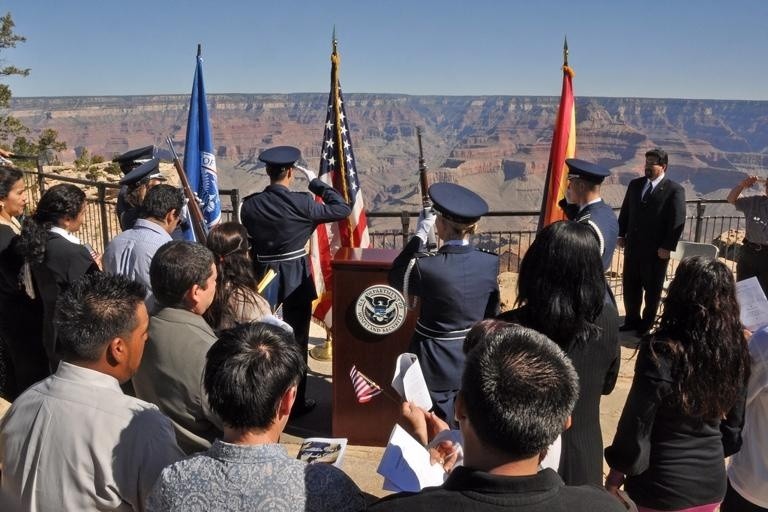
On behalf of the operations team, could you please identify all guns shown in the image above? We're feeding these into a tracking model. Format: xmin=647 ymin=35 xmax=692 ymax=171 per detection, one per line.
xmin=416 ymin=127 xmax=438 ymax=252
xmin=165 ymin=136 xmax=209 ymax=249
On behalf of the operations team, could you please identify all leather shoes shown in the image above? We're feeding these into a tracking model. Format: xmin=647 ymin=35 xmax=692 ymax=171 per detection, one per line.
xmin=636 ymin=325 xmax=648 ymax=336
xmin=619 ymin=324 xmax=636 ymax=330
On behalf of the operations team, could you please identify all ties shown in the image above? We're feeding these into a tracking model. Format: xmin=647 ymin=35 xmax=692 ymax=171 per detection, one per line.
xmin=643 ymin=182 xmax=652 ymax=201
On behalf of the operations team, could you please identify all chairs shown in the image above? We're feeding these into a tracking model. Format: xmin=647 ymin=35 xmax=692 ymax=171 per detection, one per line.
xmin=654 ymin=240 xmax=720 ymax=327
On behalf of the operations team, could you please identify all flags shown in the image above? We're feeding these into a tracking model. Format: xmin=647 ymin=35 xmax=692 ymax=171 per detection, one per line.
xmin=308 ymin=52 xmax=371 ymax=333
xmin=181 ymin=54 xmax=223 ymax=243
xmin=536 ymin=64 xmax=577 ymax=236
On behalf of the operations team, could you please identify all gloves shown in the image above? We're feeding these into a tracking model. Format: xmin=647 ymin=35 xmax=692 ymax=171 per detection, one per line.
xmin=179 ymin=191 xmax=204 ymax=220
xmin=564 ymin=188 xmax=574 ymax=204
xmin=415 ymin=206 xmax=437 ymax=242
xmin=297 ymin=166 xmax=317 ymax=183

====================

THE EXERCISE: Pick out and copy in full every line of the records above that contains the string "gloves". Case counts.

EXERCISE ANSWER:
On behalf of the operations team, could you please identify all gloves shown in the image above? We're feeding these into a tracking model. Format: xmin=647 ymin=35 xmax=692 ymax=171 per detection, one per line.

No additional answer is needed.